Entries from a figure question set
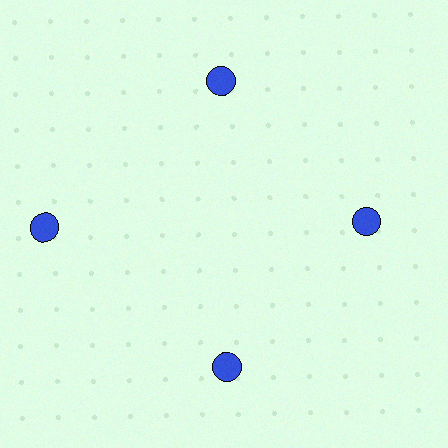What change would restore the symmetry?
The symmetry would be restored by moving it inward, back onto the ring so that all 4 circles sit at equal angles and equal distance from the center.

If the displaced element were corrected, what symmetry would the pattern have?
It would have 4-fold rotational symmetry — the pattern would map onto itself every 90 degrees.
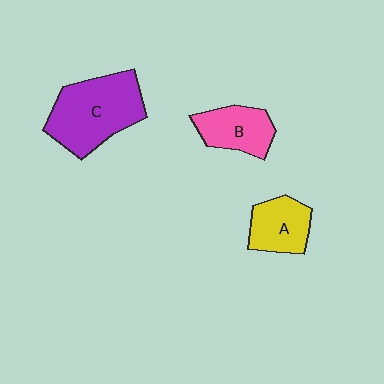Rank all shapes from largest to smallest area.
From largest to smallest: C (purple), B (pink), A (yellow).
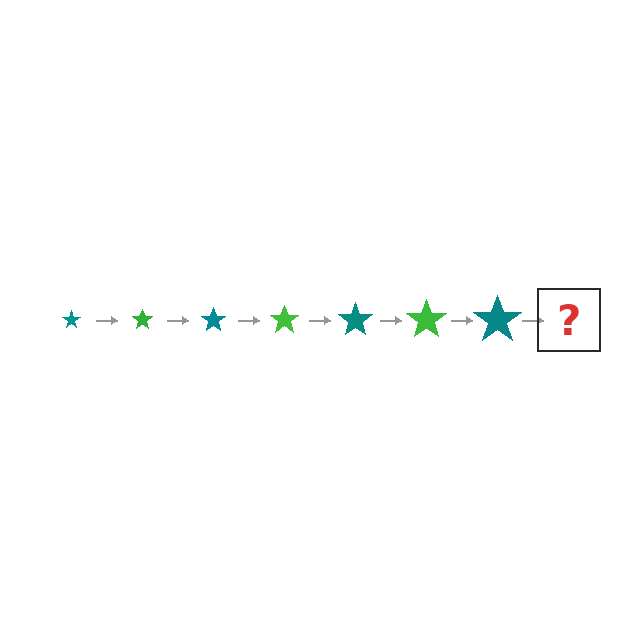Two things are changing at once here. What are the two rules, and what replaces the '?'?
The two rules are that the star grows larger each step and the color cycles through teal and green. The '?' should be a green star, larger than the previous one.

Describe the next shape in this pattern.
It should be a green star, larger than the previous one.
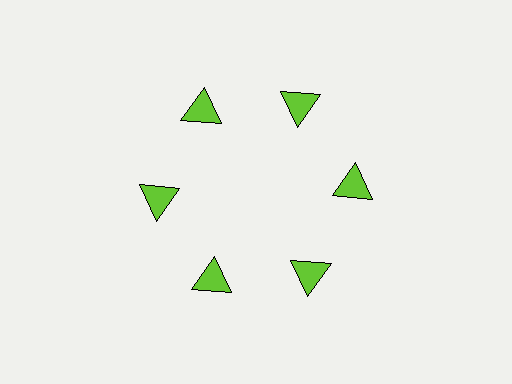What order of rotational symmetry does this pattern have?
This pattern has 6-fold rotational symmetry.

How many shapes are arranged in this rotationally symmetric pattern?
There are 6 shapes, arranged in 6 groups of 1.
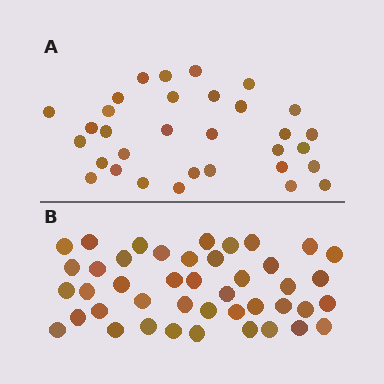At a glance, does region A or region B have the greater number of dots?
Region B (the bottom region) has more dots.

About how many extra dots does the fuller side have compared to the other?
Region B has roughly 12 or so more dots than region A.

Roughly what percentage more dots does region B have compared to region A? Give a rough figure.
About 35% more.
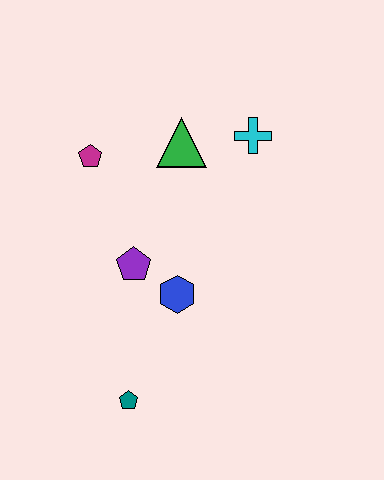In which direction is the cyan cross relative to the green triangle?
The cyan cross is to the right of the green triangle.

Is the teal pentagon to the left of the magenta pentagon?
No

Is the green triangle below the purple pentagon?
No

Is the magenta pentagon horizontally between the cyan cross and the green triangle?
No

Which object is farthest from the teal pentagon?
The cyan cross is farthest from the teal pentagon.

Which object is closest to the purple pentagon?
The blue hexagon is closest to the purple pentagon.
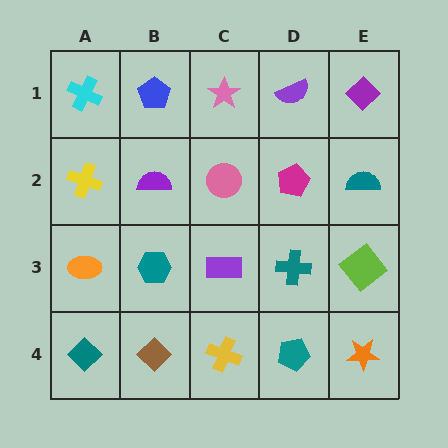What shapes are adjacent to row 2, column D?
A purple semicircle (row 1, column D), a teal cross (row 3, column D), a pink circle (row 2, column C), a teal semicircle (row 2, column E).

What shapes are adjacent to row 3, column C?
A pink circle (row 2, column C), a yellow cross (row 4, column C), a teal hexagon (row 3, column B), a teal cross (row 3, column D).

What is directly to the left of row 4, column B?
A teal diamond.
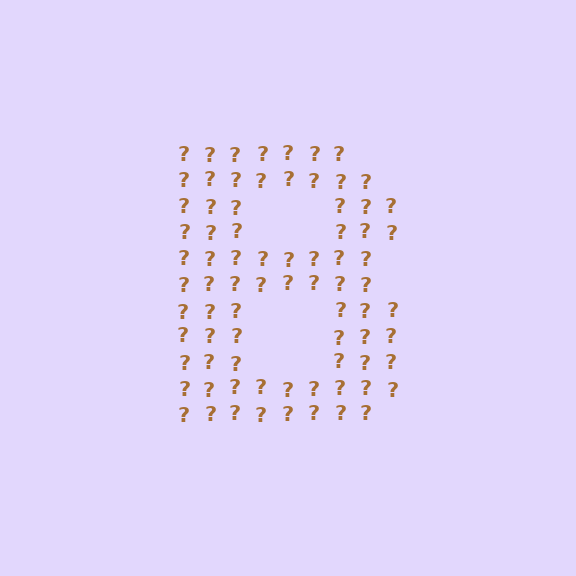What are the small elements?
The small elements are question marks.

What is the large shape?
The large shape is the letter B.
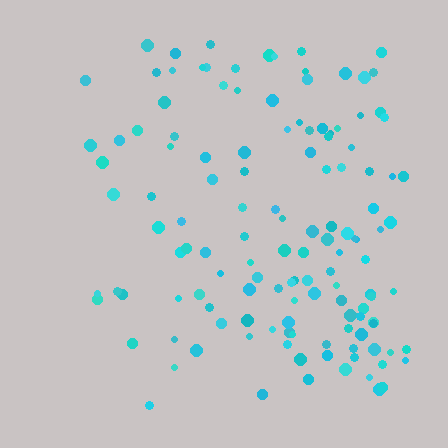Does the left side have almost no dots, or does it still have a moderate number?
Still a moderate number, just noticeably fewer than the right.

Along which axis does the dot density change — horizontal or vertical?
Horizontal.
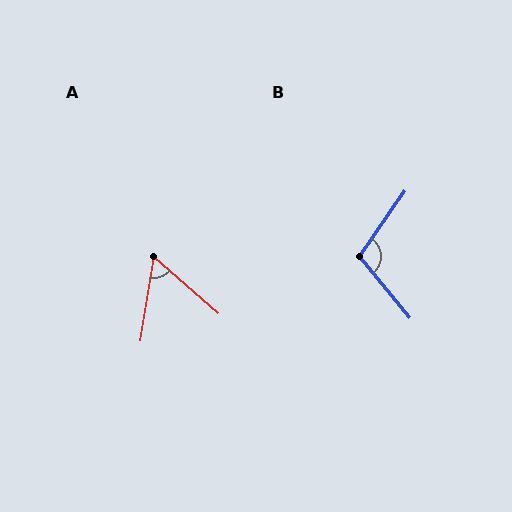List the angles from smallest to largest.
A (57°), B (106°).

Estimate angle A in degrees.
Approximately 57 degrees.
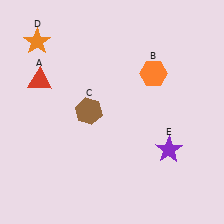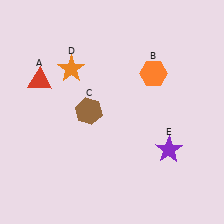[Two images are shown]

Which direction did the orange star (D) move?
The orange star (D) moved down and to the right.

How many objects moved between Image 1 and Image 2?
1 object moved between the two images.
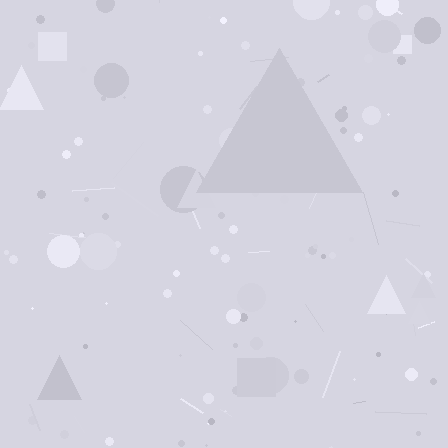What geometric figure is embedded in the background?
A triangle is embedded in the background.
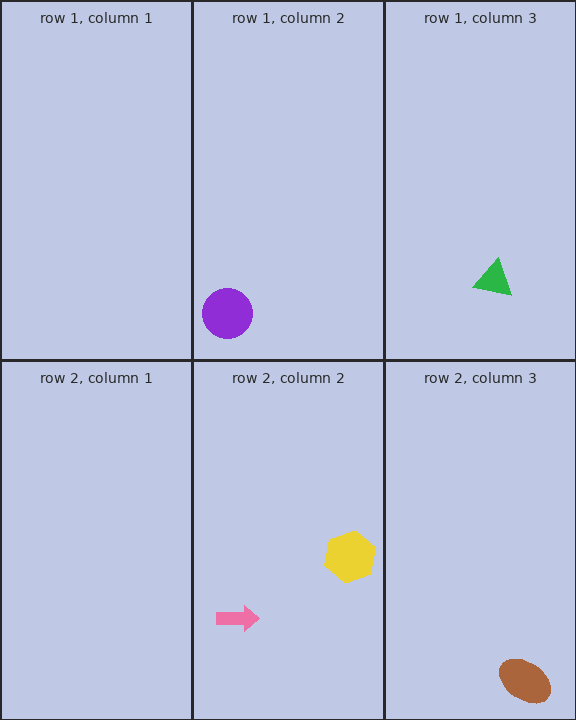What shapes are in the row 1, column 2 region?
The purple circle.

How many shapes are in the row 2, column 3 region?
1.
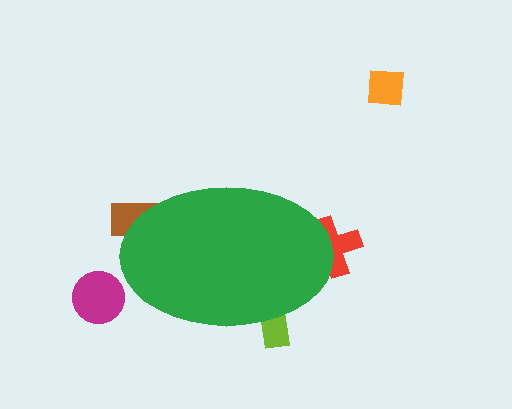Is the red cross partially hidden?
Yes, the red cross is partially hidden behind the green ellipse.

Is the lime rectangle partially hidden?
Yes, the lime rectangle is partially hidden behind the green ellipse.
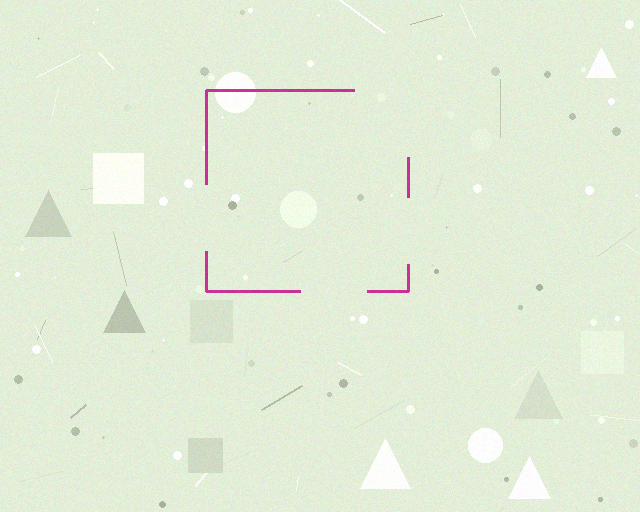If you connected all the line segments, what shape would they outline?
They would outline a square.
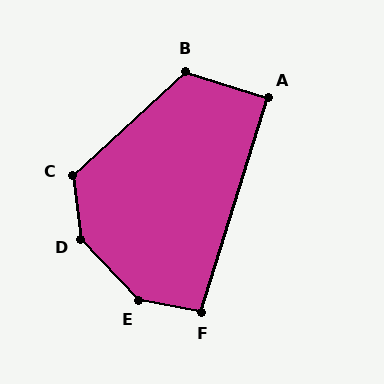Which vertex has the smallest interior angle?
A, at approximately 91 degrees.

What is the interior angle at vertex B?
Approximately 119 degrees (obtuse).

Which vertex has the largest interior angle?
E, at approximately 144 degrees.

What you will do
Retype the whole listing exactly and leave the pictures out.

Written response
What change would restore the symmetry?
The symmetry would be restored by moving it inward, back onto the ring so that all 4 circles sit at equal angles and equal distance from the center.

If the displaced element were corrected, what symmetry would the pattern have?
It would have 4-fold rotational symmetry — the pattern would map onto itself every 90 degrees.
Rank all shapes from largest to smallest area.
From largest to smallest: C (purple), B (pink), A (yellow).
Two things are changing at once here. What are the two rules, and what replaces the '?'?
The two rules are that the star grows larger each step and the color cycles through teal and green. The '?' should be a green star, larger than the previous one.

Describe the next shape in this pattern.
It should be a green star, larger than the previous one.
What order of rotational symmetry does this pattern have?
This pattern has 6-fold rotational symmetry.

How many shapes are arranged in this rotationally symmetric pattern?
There are 6 shapes, arranged in 6 groups of 1.
At a glance, does region A or region B have the greater number of dots?
Region B (the bottom region) has more dots.

About how many extra dots does the fuller side have compared to the other?
Region B has roughly 12 or so more dots than region A.

Roughly what percentage more dots does region B have compared to region A? Give a rough figure.
About 35% more.
In which direction is the cyan cross relative to the green triangle?
The cyan cross is to the right of the green triangle.

Is the teal pentagon to the left of the magenta pentagon?
No

Is the green triangle below the purple pentagon?
No

Is the magenta pentagon horizontally between the cyan cross and the green triangle?
No

Which object is farthest from the teal pentagon?
The cyan cross is farthest from the teal pentagon.

Which object is closest to the purple pentagon?
The blue hexagon is closest to the purple pentagon.
What shapes are adjacent to row 2, column D?
A purple semicircle (row 1, column D), a teal cross (row 3, column D), a pink circle (row 2, column C), a teal semicircle (row 2, column E).

What shapes are adjacent to row 3, column C?
A pink circle (row 2, column C), a yellow cross (row 4, column C), a teal hexagon (row 3, column B), a teal cross (row 3, column D).

What is directly to the left of row 4, column B?
A teal diamond.
What are the small elements?
The small elements are question marks.

What is the large shape?
The large shape is the letter B.
Does the left side have almost no dots, or does it still have a moderate number?
Still a moderate number, just noticeably fewer than the right.

Along which axis does the dot density change — horizontal or vertical?
Horizontal.
List the angles from smallest to largest.
A (57°), B (106°).

Estimate angle A in degrees.
Approximately 57 degrees.
[Two images are shown]

Which direction did the orange star (D) move?
The orange star (D) moved down and to the right.

How many objects moved between Image 1 and Image 2?
1 object moved between the two images.
What geometric figure is embedded in the background?
A triangle is embedded in the background.
What shapes are in the row 1, column 2 region?
The purple circle.

How many shapes are in the row 2, column 3 region?
1.
Is the red cross partially hidden?
Yes, the red cross is partially hidden behind the green ellipse.

Is the lime rectangle partially hidden?
Yes, the lime rectangle is partially hidden behind the green ellipse.
If you connected all the line segments, what shape would they outline?
They would outline a square.
Which vertex has the smallest interior angle?
A, at approximately 91 degrees.

What is the interior angle at vertex B?
Approximately 119 degrees (obtuse).

Which vertex has the largest interior angle?
E, at approximately 144 degrees.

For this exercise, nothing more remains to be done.